== Your goal ==
Repeat every entry word for word, skipping the pictures.

== Data excerpts ==
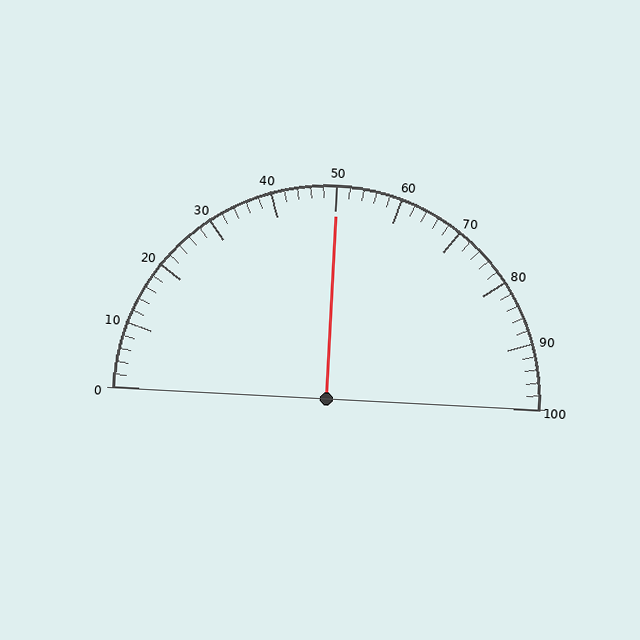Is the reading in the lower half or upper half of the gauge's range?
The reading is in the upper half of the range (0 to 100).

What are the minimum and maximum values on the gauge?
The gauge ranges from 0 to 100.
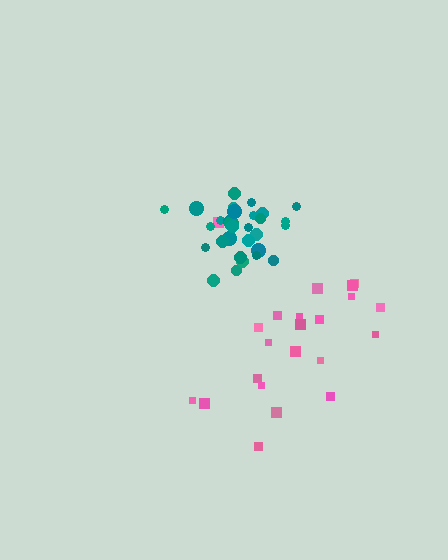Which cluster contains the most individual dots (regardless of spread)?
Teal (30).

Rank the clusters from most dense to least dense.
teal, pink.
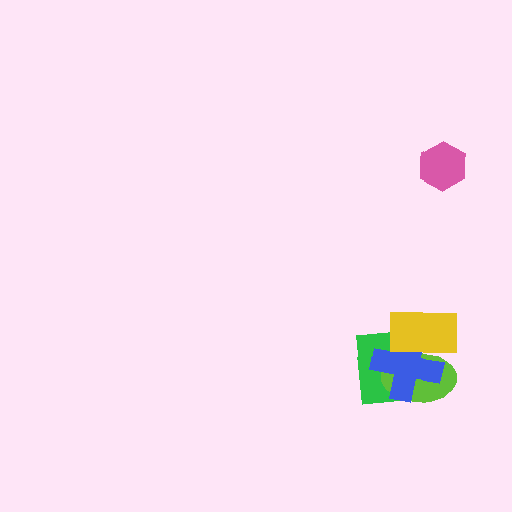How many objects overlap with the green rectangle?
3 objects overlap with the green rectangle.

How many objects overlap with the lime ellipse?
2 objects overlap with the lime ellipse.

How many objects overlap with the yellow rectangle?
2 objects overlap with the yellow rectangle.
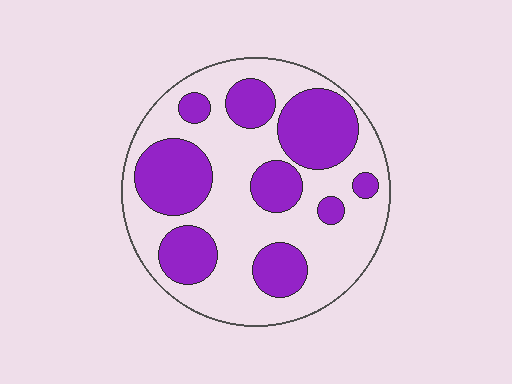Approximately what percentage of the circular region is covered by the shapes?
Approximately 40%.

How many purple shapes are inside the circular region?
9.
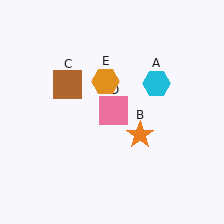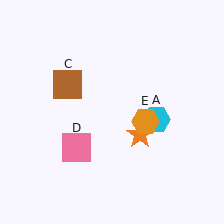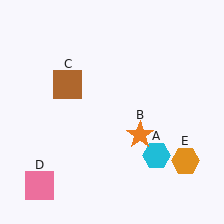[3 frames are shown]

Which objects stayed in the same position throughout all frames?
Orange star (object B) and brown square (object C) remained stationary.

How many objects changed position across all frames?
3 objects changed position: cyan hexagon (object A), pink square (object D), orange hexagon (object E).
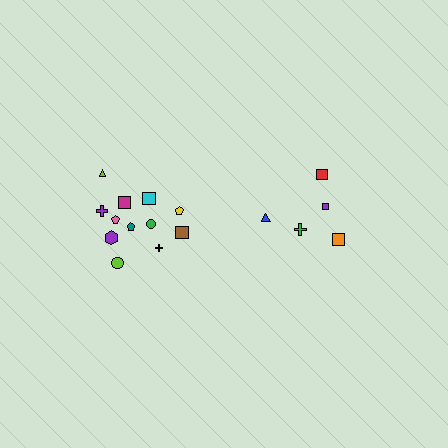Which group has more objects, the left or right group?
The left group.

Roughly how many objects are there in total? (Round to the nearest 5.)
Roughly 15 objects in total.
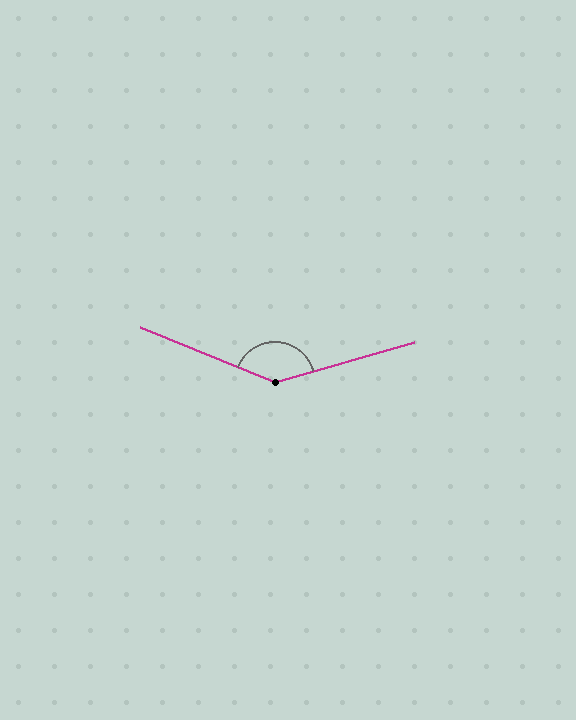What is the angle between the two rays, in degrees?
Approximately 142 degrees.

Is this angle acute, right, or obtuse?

== Solution to the exercise ==
Is the reading in the lower half or upper half of the gauge's range?
The reading is in the upper half of the range (0 to 100).

What are the minimum and maximum values on the gauge?
The gauge ranges from 0 to 100.
Which cluster contains the most individual dots (regardless of spread)?
Teal (30).

Rank the clusters from most dense to least dense.
teal, pink.
How many objects overlap with the green rectangle?
3 objects overlap with the green rectangle.

How many objects overlap with the lime ellipse?
2 objects overlap with the lime ellipse.

How many objects overlap with the yellow rectangle?
2 objects overlap with the yellow rectangle.
Approximately what percentage of the circular region is covered by the shapes?
Approximately 40%.

How many purple shapes are inside the circular region?
9.
[3 frames are shown]

Which objects stayed in the same position throughout all frames?
Orange star (object B) and brown square (object C) remained stationary.

How many objects changed position across all frames?
3 objects changed position: cyan hexagon (object A), pink square (object D), orange hexagon (object E).
Which group has more objects, the left or right group?
The left group.

Roughly how many objects are there in total? (Round to the nearest 5.)
Roughly 15 objects in total.
What is the angle between the two rays, in degrees?
Approximately 142 degrees.

Is this angle acute, right, or obtuse?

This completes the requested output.